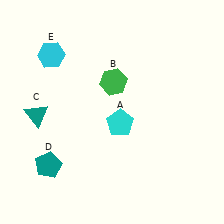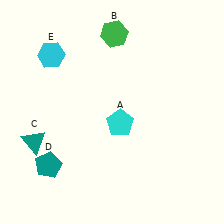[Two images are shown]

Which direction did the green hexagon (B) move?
The green hexagon (B) moved up.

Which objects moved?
The objects that moved are: the green hexagon (B), the teal triangle (C).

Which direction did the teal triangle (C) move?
The teal triangle (C) moved down.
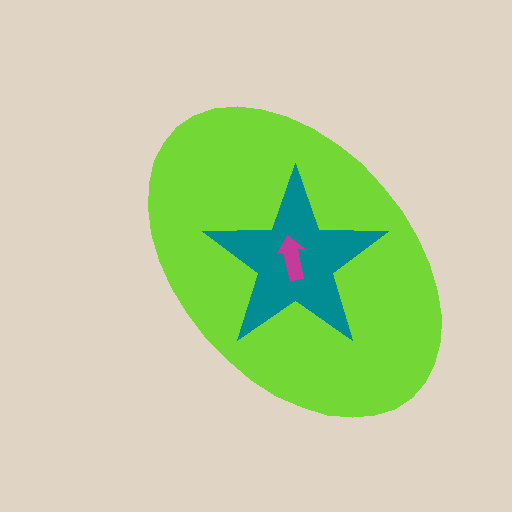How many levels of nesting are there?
3.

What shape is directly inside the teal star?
The magenta arrow.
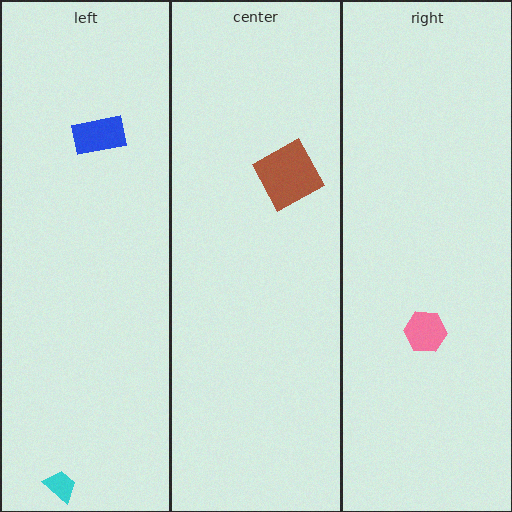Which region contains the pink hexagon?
The right region.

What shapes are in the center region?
The brown square.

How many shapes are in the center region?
1.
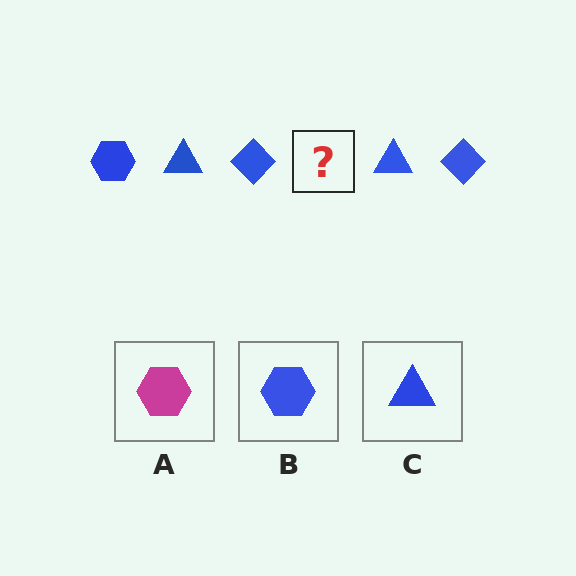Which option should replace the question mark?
Option B.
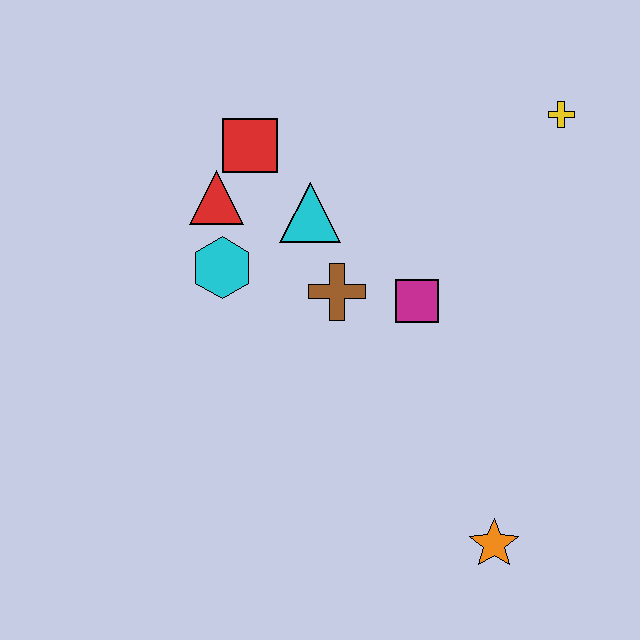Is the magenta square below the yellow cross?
◆ ◆ ◆ ◆ ◆
**TASK STATEMENT:**
Make an exact copy of all entries above, dropping the images.

**TASK RESULT:**
[Two images are shown]

Which direction did the green hexagon (B) move?
The green hexagon (B) moved up.

Which objects moved?
The objects that moved are: the green hexagon (B), the teal triangle (C).

Which direction did the teal triangle (C) move?
The teal triangle (C) moved down.
How many levels of nesting are there?
3.

What shape is directly inside the teal star?
The magenta arrow.
Which region contains the pink hexagon?
The right region.

What shapes are in the center region?
The brown square.

How many shapes are in the center region?
1.
Which option should replace the question mark?
Option B.
Is the magenta square below the yellow cross?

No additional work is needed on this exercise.